_DATA IN THIS EXERCISE_
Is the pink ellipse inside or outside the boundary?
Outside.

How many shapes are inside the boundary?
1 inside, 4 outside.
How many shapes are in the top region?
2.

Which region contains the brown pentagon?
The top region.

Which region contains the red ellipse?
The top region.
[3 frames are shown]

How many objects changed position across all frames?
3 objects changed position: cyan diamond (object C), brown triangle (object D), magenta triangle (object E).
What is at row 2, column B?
...
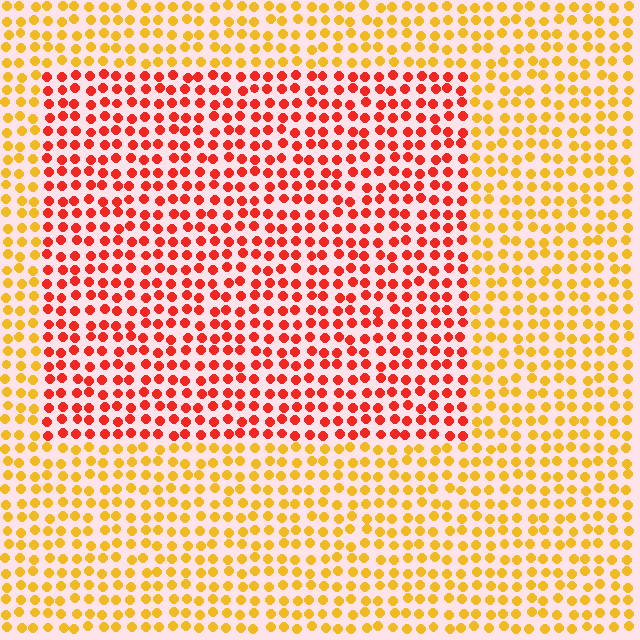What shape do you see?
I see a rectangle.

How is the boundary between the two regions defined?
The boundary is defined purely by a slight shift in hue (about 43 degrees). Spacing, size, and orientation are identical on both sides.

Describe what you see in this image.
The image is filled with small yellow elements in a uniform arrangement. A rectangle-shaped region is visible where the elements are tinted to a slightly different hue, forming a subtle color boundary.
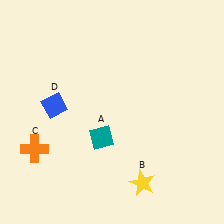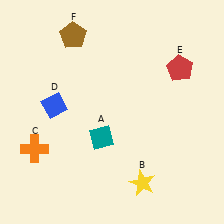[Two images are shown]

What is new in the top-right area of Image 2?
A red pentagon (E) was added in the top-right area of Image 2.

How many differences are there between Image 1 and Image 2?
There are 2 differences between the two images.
* * *
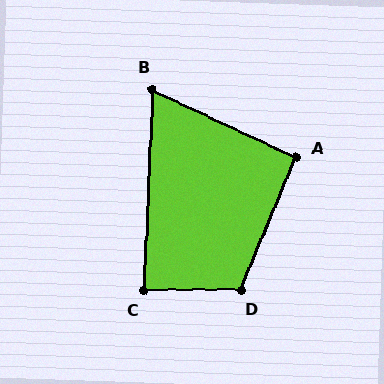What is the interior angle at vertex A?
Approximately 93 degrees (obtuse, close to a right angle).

_WHAT THE TASK REQUIRES_
Write out exactly the lines running from the line containing "Which region contains the brown pentagon?" to the line containing "What is at row 2, column B?", with both of those lines included.

_ANSWER BELOW_
Which region contains the brown pentagon?
The top region.

Which region contains the red ellipse?
The top region.
[3 frames are shown]

How many objects changed position across all frames?
3 objects changed position: cyan diamond (object C), brown triangle (object D), magenta triangle (object E).
What is at row 2, column B?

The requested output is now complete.